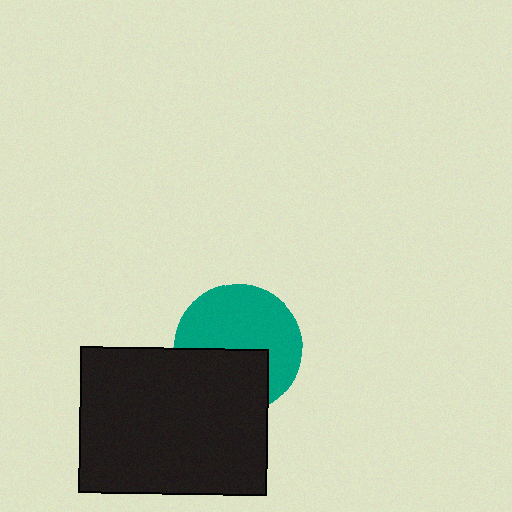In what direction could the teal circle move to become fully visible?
The teal circle could move up. That would shift it out from behind the black rectangle entirely.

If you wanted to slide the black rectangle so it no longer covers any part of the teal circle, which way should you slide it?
Slide it down — that is the most direct way to separate the two shapes.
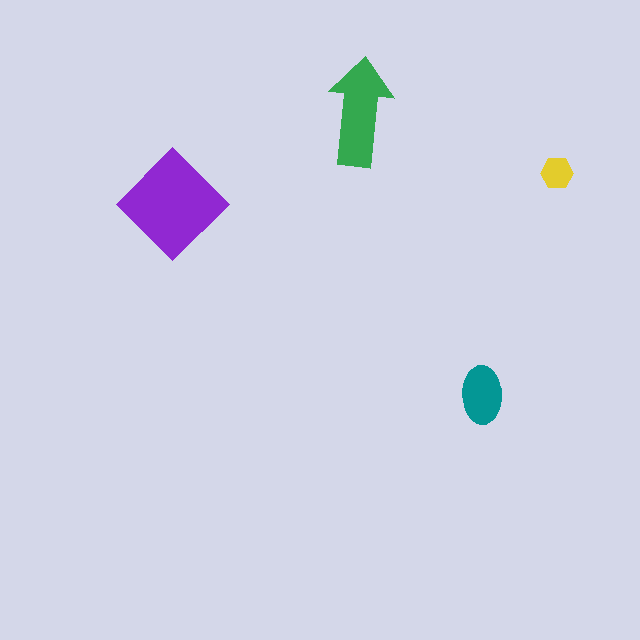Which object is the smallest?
The yellow hexagon.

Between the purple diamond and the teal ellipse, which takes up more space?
The purple diamond.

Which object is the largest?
The purple diamond.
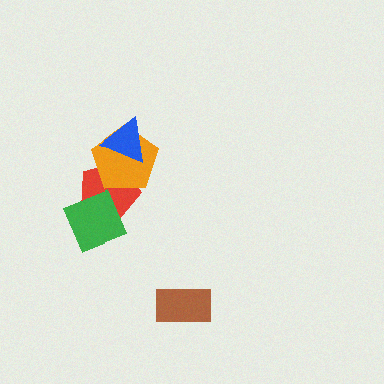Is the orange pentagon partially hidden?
Yes, it is partially covered by another shape.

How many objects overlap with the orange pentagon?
2 objects overlap with the orange pentagon.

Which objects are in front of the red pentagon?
2 objects cover part of the red pentagon: the green diamond and the orange pentagon.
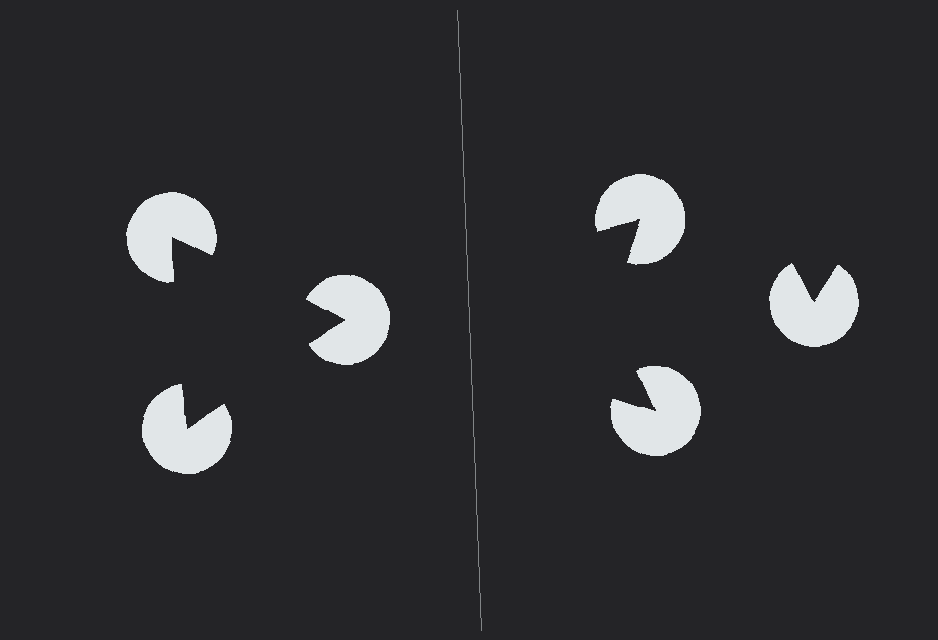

============

> Exercise details
Output verbatim the lines beginning at the line with "Is the orange pentagon partially hidden?" and ending at the last line of the material above, inclusive. Do not carry over any pictures.

> Correct response
Is the orange pentagon partially hidden?
Yes, it is partially covered by another shape.

How many objects overlap with the orange pentagon?
2 objects overlap with the orange pentagon.

Which objects are in front of the red pentagon?
2 objects cover part of the red pentagon: the green diamond and the orange pentagon.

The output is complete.